-- start of The records --
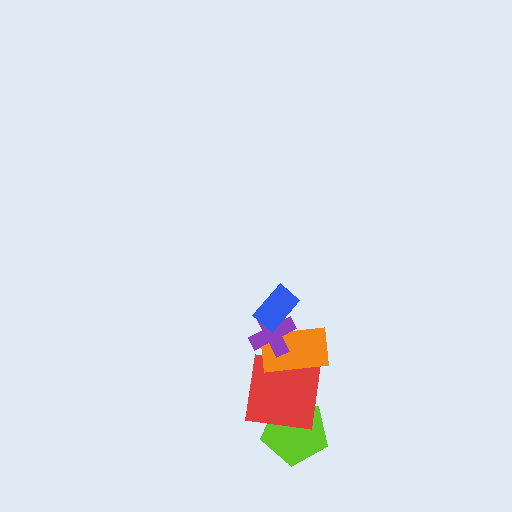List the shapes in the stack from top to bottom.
From top to bottom: the blue rectangle, the purple cross, the orange rectangle, the red square, the lime pentagon.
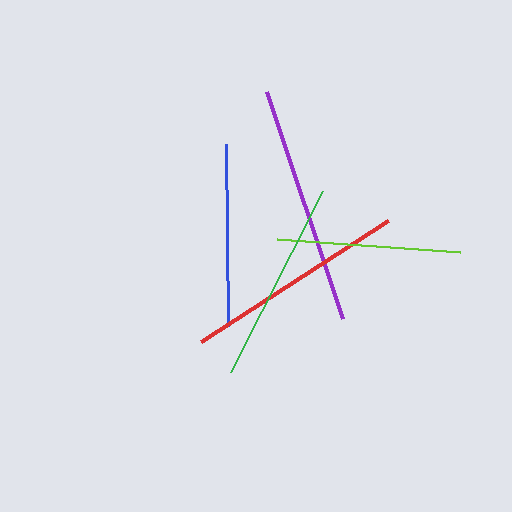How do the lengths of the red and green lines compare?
The red and green lines are approximately the same length.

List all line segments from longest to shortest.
From longest to shortest: purple and red (about equal), green, lime and blue (about equal).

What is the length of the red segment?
The red segment is approximately 223 pixels long.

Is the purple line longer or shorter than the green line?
The purple line is longer than the green line.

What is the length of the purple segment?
The purple segment is approximately 240 pixels long.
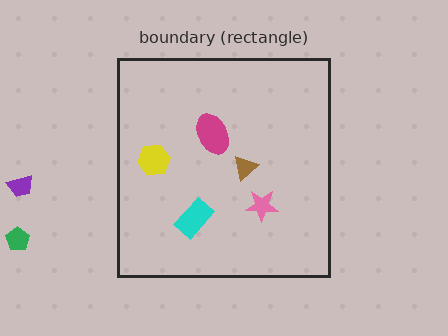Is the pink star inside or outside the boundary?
Inside.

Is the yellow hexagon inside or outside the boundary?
Inside.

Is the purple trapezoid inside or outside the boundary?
Outside.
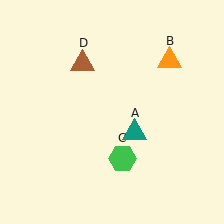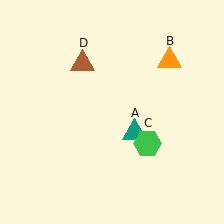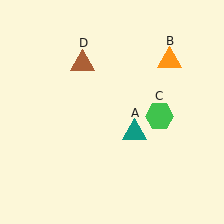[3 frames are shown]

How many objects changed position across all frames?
1 object changed position: green hexagon (object C).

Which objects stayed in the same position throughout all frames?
Teal triangle (object A) and orange triangle (object B) and brown triangle (object D) remained stationary.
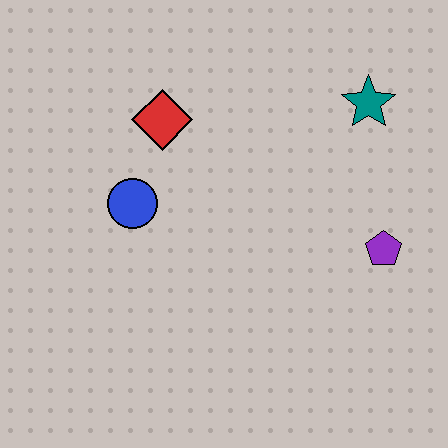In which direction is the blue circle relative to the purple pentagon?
The blue circle is to the left of the purple pentagon.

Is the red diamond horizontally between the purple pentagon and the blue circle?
Yes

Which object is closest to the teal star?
The purple pentagon is closest to the teal star.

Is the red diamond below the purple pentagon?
No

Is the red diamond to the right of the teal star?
No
-- end of The records --
# Aim
Repeat the listing in full and exactly. Do not include any images.

# Solution to this problem
List the shapes in the stack from top to bottom.
From top to bottom: the blue rectangle, the purple cross, the orange rectangle, the red square, the lime pentagon.
How do the lengths of the red and green lines compare?
The red and green lines are approximately the same length.

List all line segments from longest to shortest.
From longest to shortest: purple and red (about equal), green, lime and blue (about equal).

What is the length of the red segment?
The red segment is approximately 223 pixels long.

Is the purple line longer or shorter than the green line?
The purple line is longer than the green line.

What is the length of the purple segment?
The purple segment is approximately 240 pixels long.
Is the pink star inside or outside the boundary?
Inside.

Is the yellow hexagon inside or outside the boundary?
Inside.

Is the purple trapezoid inside or outside the boundary?
Outside.
[3 frames are shown]

How many objects changed position across all frames?
1 object changed position: green hexagon (object C).

Which objects stayed in the same position throughout all frames?
Teal triangle (object A) and orange triangle (object B) and brown triangle (object D) remained stationary.
In which direction is the blue circle relative to the purple pentagon?
The blue circle is to the left of the purple pentagon.

Is the red diamond horizontally between the purple pentagon and the blue circle?
Yes

Which object is closest to the teal star?
The purple pentagon is closest to the teal star.

Is the red diamond below the purple pentagon?
No

Is the red diamond to the right of the teal star?
No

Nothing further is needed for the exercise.